-- CHALLENGE --
Set down, exactly as written, the lines from the line holding "What percentage of the shape is green?" to the end of the data, inclusive, skipping any pictures.
-- START OF EXERCISE INPUTS --
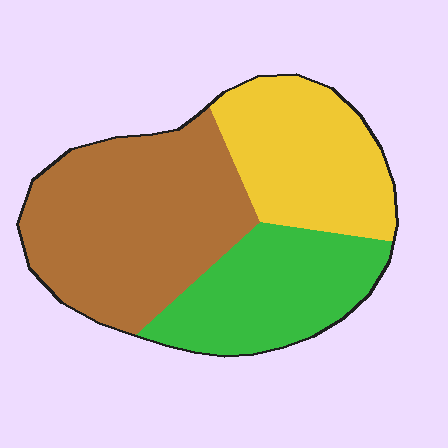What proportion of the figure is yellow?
Yellow takes up about one quarter (1/4) of the figure.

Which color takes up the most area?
Brown, at roughly 45%.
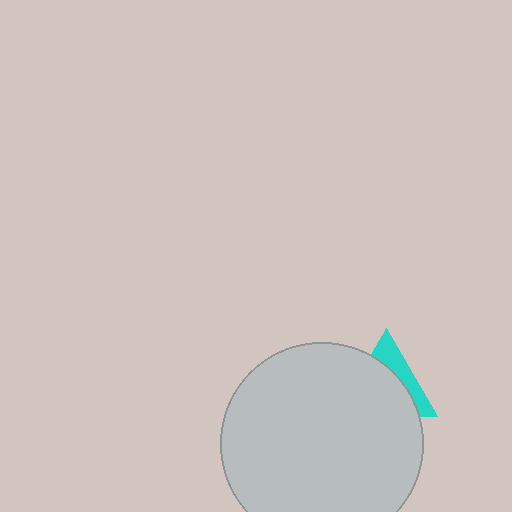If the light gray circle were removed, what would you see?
You would see the complete cyan triangle.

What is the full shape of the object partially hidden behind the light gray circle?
The partially hidden object is a cyan triangle.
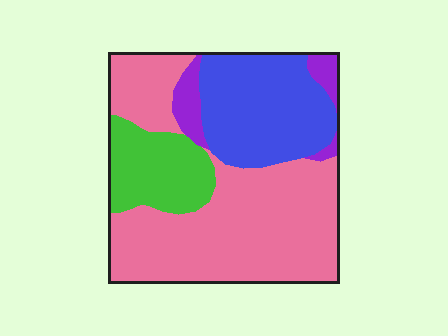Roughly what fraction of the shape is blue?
Blue takes up between a sixth and a third of the shape.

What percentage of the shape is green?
Green covers 15% of the shape.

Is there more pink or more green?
Pink.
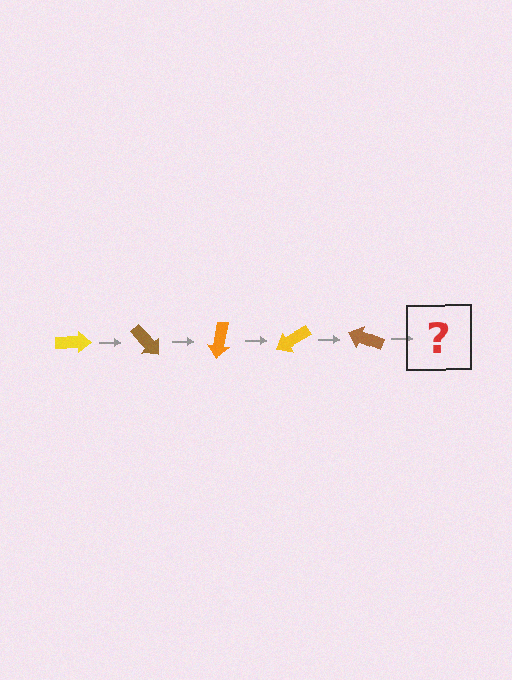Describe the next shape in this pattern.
It should be an orange arrow, rotated 250 degrees clockwise from the start.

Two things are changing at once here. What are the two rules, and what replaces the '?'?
The two rules are that it rotates 50 degrees clockwise each step and the color cycles through yellow, brown, and orange. The '?' should be an orange arrow, rotated 250 degrees clockwise from the start.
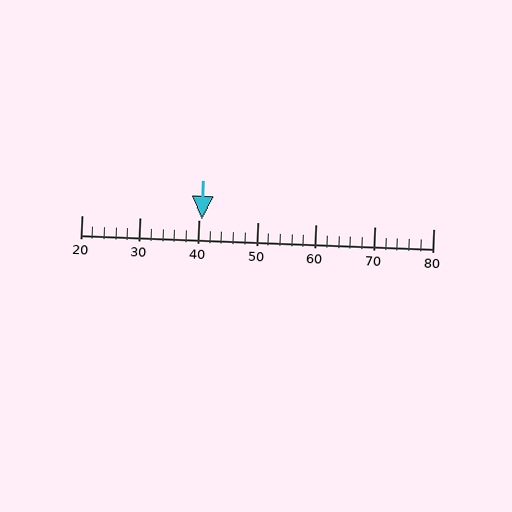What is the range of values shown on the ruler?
The ruler shows values from 20 to 80.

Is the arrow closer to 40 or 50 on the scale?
The arrow is closer to 40.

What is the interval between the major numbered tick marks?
The major tick marks are spaced 10 units apart.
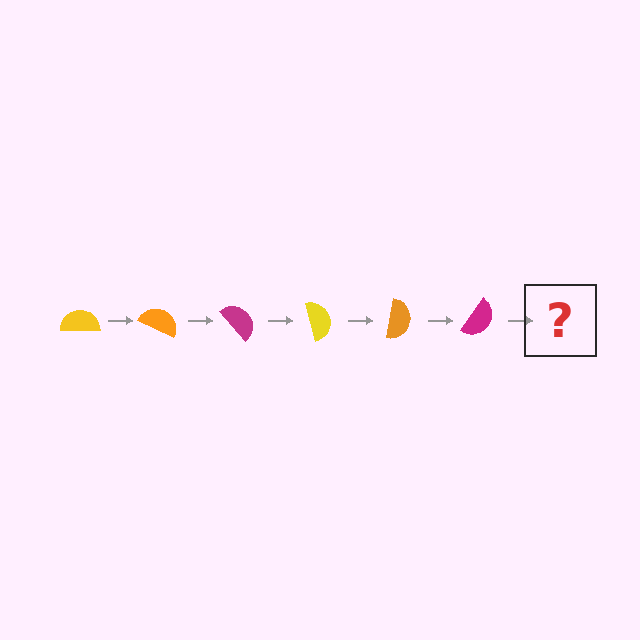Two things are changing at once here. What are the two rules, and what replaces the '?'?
The two rules are that it rotates 25 degrees clockwise each step and the color cycles through yellow, orange, and magenta. The '?' should be a yellow semicircle, rotated 150 degrees clockwise from the start.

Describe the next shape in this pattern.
It should be a yellow semicircle, rotated 150 degrees clockwise from the start.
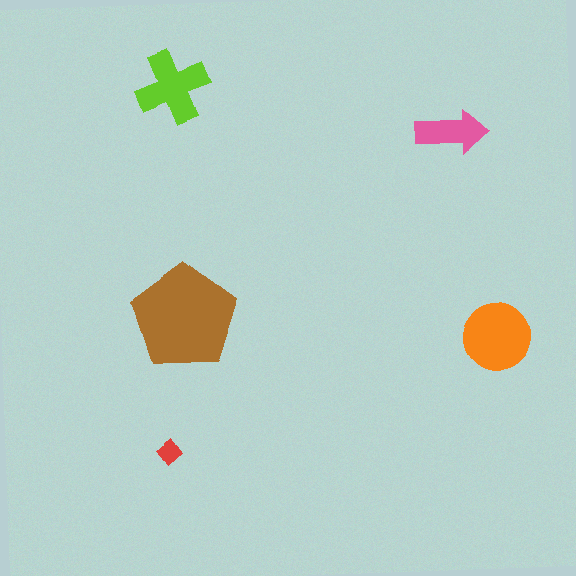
-- END OF EXERCISE INPUTS --
-- FINAL RESULT --
What percentage of the shape is green?
Green covers 15% of the shape.

Is there more pink or more green?
Pink.
Describe the next shape in this pattern.
It should be an orange arrow, rotated 250 degrees clockwise from the start.

Two things are changing at once here. What are the two rules, and what replaces the '?'?
The two rules are that it rotates 50 degrees clockwise each step and the color cycles through yellow, brown, and orange. The '?' should be an orange arrow, rotated 250 degrees clockwise from the start.
What is the range of values shown on the ruler?
The ruler shows values from 20 to 80.

Is the arrow closer to 40 or 50 on the scale?
The arrow is closer to 40.

What is the interval between the major numbered tick marks?
The major tick marks are spaced 10 units apart.
Two things are changing at once here. What are the two rules, and what replaces the '?'?
The two rules are that it rotates 25 degrees clockwise each step and the color cycles through yellow, orange, and magenta. The '?' should be a yellow semicircle, rotated 150 degrees clockwise from the start.

Describe the next shape in this pattern.
It should be a yellow semicircle, rotated 150 degrees clockwise from the start.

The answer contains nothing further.